Stated exercise.
Every record must be transcribed in its entirety, apart from the images, which are to be omitted.

### Raw data

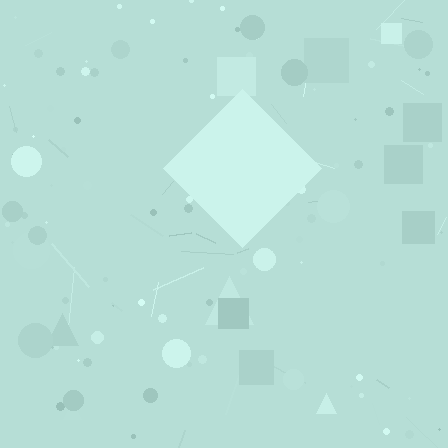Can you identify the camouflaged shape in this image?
The camouflaged shape is a diamond.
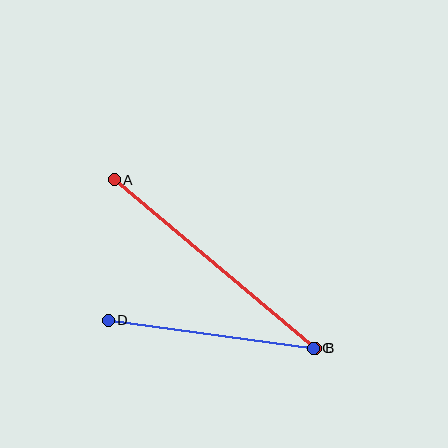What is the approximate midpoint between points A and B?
The midpoint is at approximately (215, 264) pixels.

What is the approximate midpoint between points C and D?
The midpoint is at approximately (211, 334) pixels.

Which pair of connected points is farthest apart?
Points A and B are farthest apart.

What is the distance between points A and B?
The distance is approximately 263 pixels.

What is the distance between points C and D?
The distance is approximately 207 pixels.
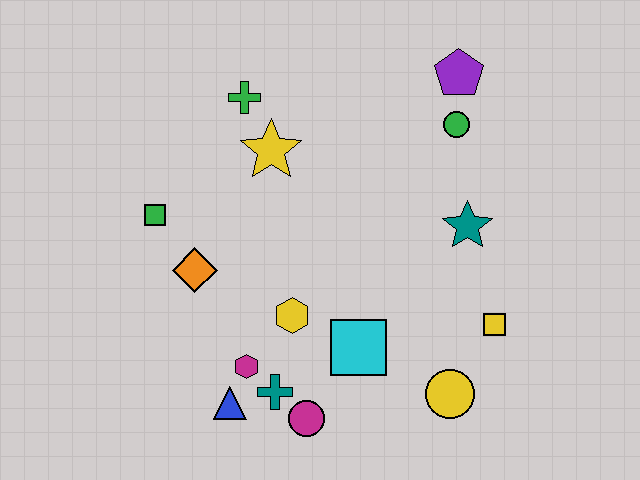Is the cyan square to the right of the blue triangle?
Yes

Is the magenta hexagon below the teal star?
Yes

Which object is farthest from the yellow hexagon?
The purple pentagon is farthest from the yellow hexagon.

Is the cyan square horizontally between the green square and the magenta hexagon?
No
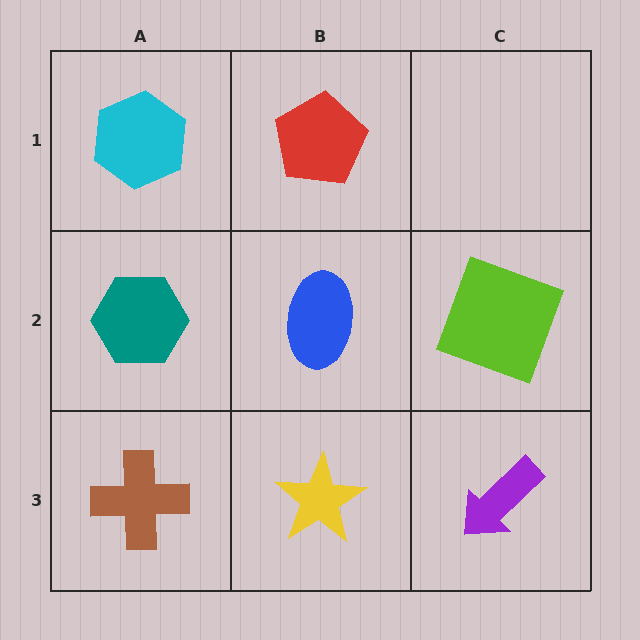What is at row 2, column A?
A teal hexagon.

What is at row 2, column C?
A lime square.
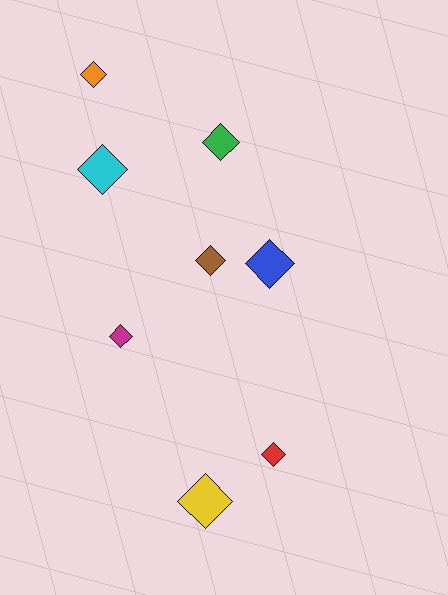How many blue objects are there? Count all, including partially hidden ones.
There is 1 blue object.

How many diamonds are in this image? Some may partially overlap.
There are 8 diamonds.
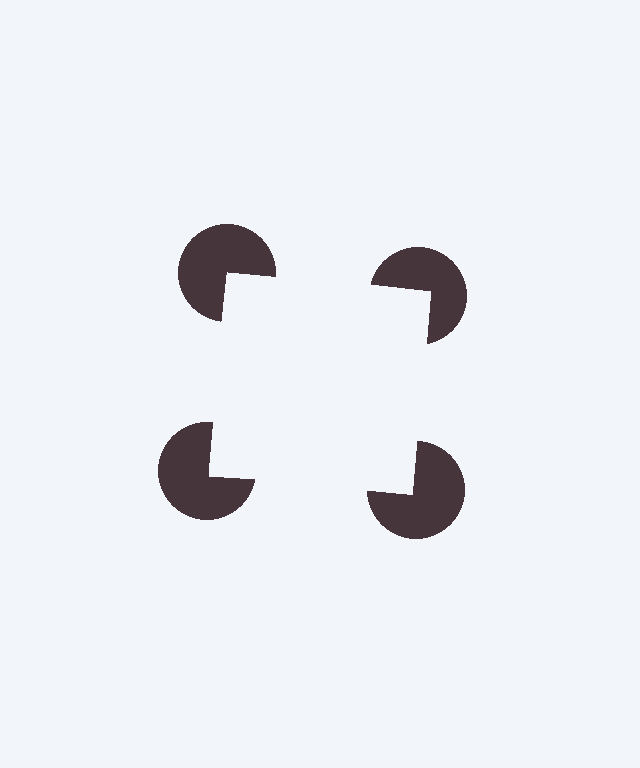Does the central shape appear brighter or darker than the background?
It typically appears slightly brighter than the background, even though no actual brightness change is drawn.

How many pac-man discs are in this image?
There are 4 — one at each vertex of the illusory square.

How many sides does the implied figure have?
4 sides.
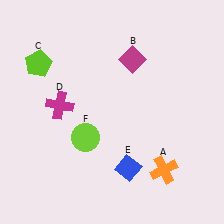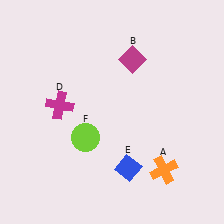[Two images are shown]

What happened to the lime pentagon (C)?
The lime pentagon (C) was removed in Image 2. It was in the top-left area of Image 1.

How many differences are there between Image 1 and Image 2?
There is 1 difference between the two images.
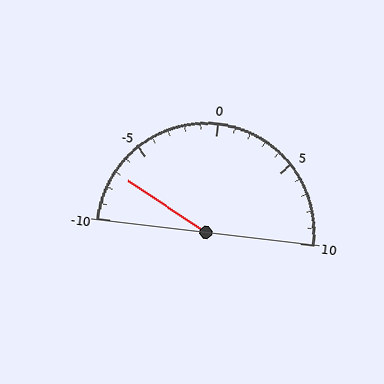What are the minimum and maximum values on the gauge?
The gauge ranges from -10 to 10.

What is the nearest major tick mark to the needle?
The nearest major tick mark is -5.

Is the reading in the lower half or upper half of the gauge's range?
The reading is in the lower half of the range (-10 to 10).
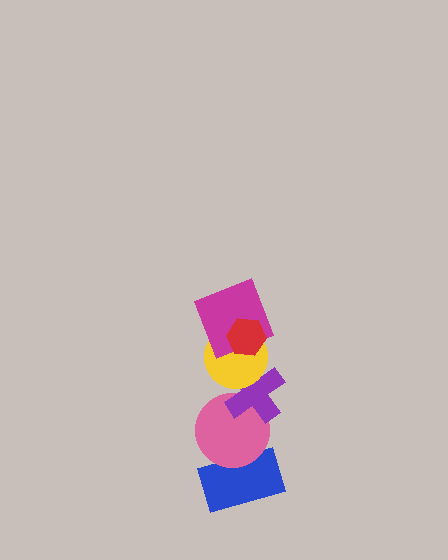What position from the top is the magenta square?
The magenta square is 2nd from the top.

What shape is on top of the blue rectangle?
The pink circle is on top of the blue rectangle.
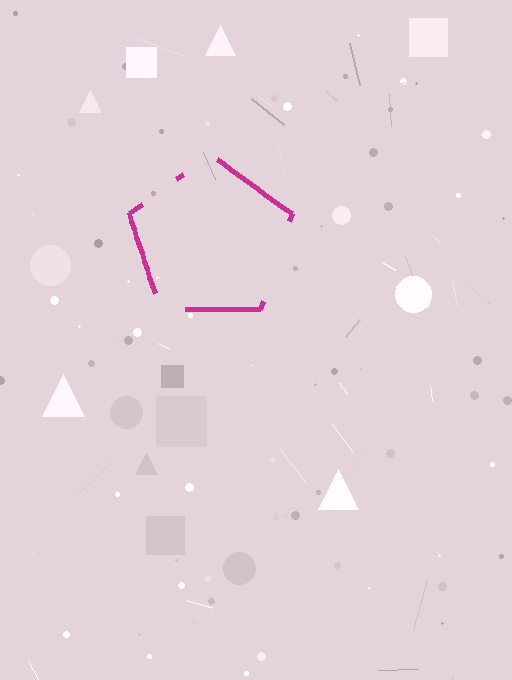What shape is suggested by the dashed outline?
The dashed outline suggests a pentagon.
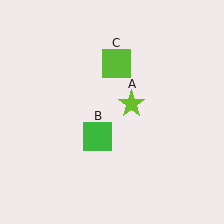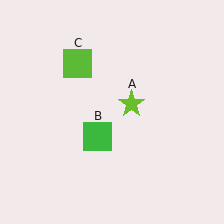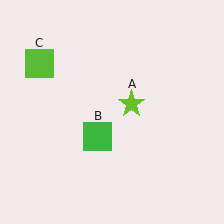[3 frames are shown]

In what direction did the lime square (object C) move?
The lime square (object C) moved left.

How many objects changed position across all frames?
1 object changed position: lime square (object C).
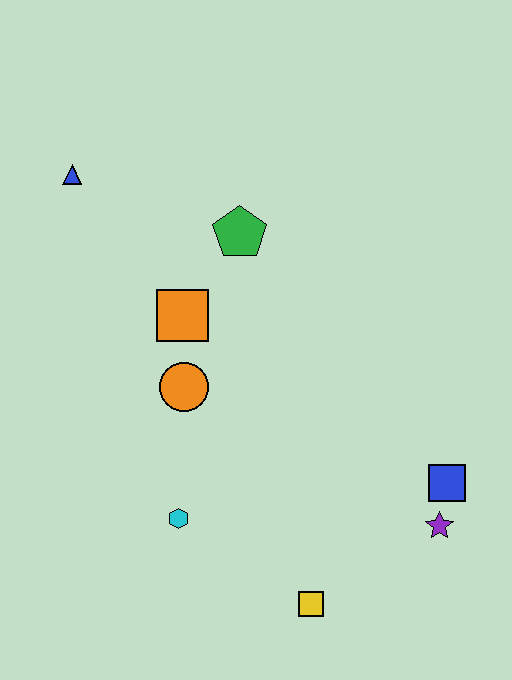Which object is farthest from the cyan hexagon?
The blue triangle is farthest from the cyan hexagon.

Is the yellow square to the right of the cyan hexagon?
Yes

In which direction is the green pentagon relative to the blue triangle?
The green pentagon is to the right of the blue triangle.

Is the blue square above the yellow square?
Yes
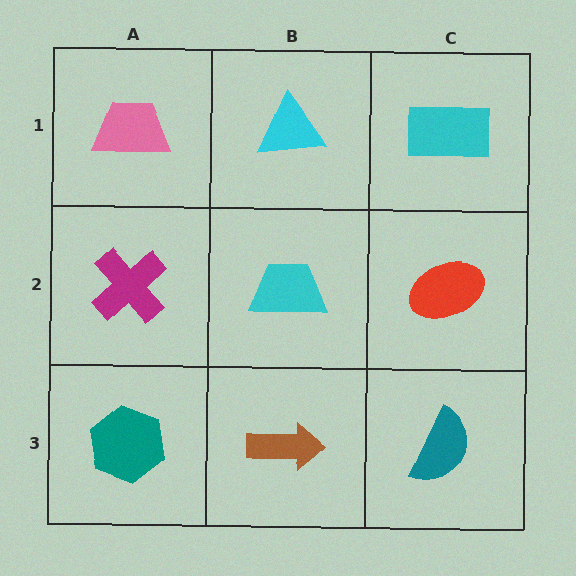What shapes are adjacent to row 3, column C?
A red ellipse (row 2, column C), a brown arrow (row 3, column B).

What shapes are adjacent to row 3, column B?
A cyan trapezoid (row 2, column B), a teal hexagon (row 3, column A), a teal semicircle (row 3, column C).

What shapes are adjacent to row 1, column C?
A red ellipse (row 2, column C), a cyan triangle (row 1, column B).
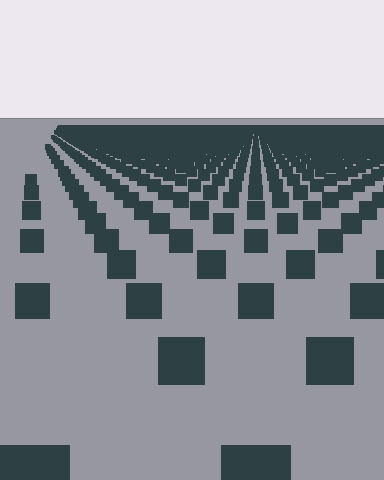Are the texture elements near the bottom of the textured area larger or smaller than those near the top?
Larger. Near the bottom, elements are closer to the viewer and appear at a bigger on-screen size.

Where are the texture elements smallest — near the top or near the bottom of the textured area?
Near the top.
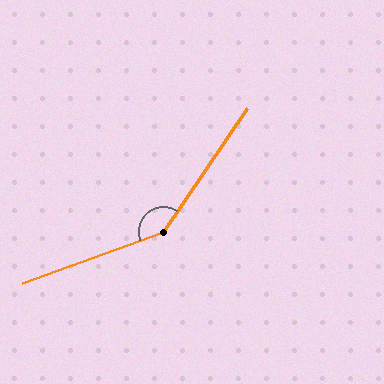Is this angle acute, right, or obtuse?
It is obtuse.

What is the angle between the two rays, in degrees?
Approximately 144 degrees.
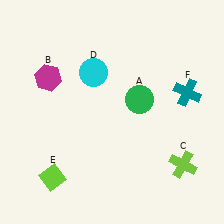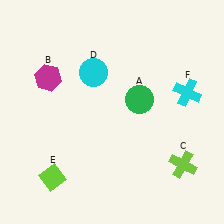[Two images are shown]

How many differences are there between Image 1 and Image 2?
There is 1 difference between the two images.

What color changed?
The cross (F) changed from teal in Image 1 to cyan in Image 2.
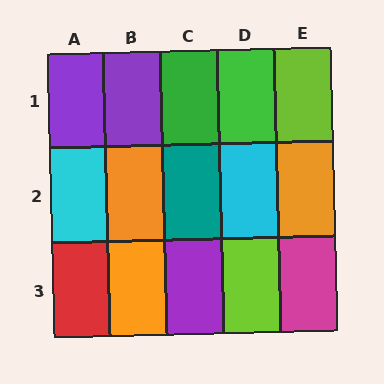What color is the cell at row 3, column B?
Orange.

######

Result of the exercise.
Can you identify the camouflaged shape in this image?
The camouflaged shape is a diamond.
What is the approximate midpoint between points A and B?
The midpoint is at approximately (215, 264) pixels.

What is the approximate midpoint between points C and D?
The midpoint is at approximately (211, 334) pixels.

Which pair of connected points is farthest apart?
Points A and B are farthest apart.

What is the distance between points A and B?
The distance is approximately 263 pixels.

What is the distance between points C and D?
The distance is approximately 207 pixels.
Is the cyan square to the right of the blue triangle?
Yes

Is the magenta hexagon below the teal star?
Yes

Which object is farthest from the yellow hexagon?
The purple pentagon is farthest from the yellow hexagon.

Is the cyan square horizontally between the green square and the magenta hexagon?
No
What is at row 2, column A?
A teal hexagon.

What is at row 2, column C?
A lime square.
How many blue objects are there? Count all, including partially hidden ones.
There is 1 blue object.

How many diamonds are in this image? Some may partially overlap.
There are 8 diamonds.
Does the central shape appear brighter or darker than the background?
It typically appears slightly brighter than the background, even though no actual brightness change is drawn.

How many pac-man discs are in this image?
There are 4 — one at each vertex of the illusory square.

How many sides does the implied figure have?
4 sides.
[Two images are shown]

What happened to the lime pentagon (C)?
The lime pentagon (C) was removed in Image 2. It was in the top-left area of Image 1.

How many differences are there between Image 1 and Image 2?
There is 1 difference between the two images.
What are the minimum and maximum values on the gauge?
The gauge ranges from -10 to 10.

What is the nearest major tick mark to the needle?
The nearest major tick mark is -5.

Is the reading in the lower half or upper half of the gauge's range?
The reading is in the lower half of the range (-10 to 10).
What position from the top is the magenta square?
The magenta square is 2nd from the top.

What shape is on top of the blue rectangle?
The pink circle is on top of the blue rectangle.
What shape is suggested by the dashed outline?
The dashed outline suggests a pentagon.
[3 frames are shown]

In what direction did the lime square (object C) move?
The lime square (object C) moved left.

How many objects changed position across all frames?
1 object changed position: lime square (object C).
Which object is farthest from the cyan hexagon?
The blue triangle is farthest from the cyan hexagon.

Is the yellow square to the right of the cyan hexagon?
Yes

In which direction is the green pentagon relative to the blue triangle?
The green pentagon is to the right of the blue triangle.

Is the blue square above the yellow square?
Yes
What shapes are adjacent to row 3, column C?
A red ellipse (row 2, column C), a brown arrow (row 3, column B).

What shapes are adjacent to row 3, column B?
A cyan trapezoid (row 2, column B), a teal hexagon (row 3, column A), a teal semicircle (row 3, column C).

What shapes are adjacent to row 1, column C?
A red ellipse (row 2, column C), a cyan triangle (row 1, column B).
Are the texture elements near the bottom of the textured area larger or smaller than those near the top?
Larger. Near the bottom, elements are closer to the viewer and appear at a bigger on-screen size.

Where are the texture elements smallest — near the top or near the bottom of the textured area?
Near the top.
Is this angle acute, right, or obtuse?
It is obtuse.

What is the angle between the two rays, in degrees?
Approximately 144 degrees.
[Two images are shown]

How many differences are there between Image 1 and Image 2?
There is 1 difference between the two images.

What color changed?
The cross (F) changed from teal in Image 1 to cyan in Image 2.
What color is the cell at row 3, column B?
Orange.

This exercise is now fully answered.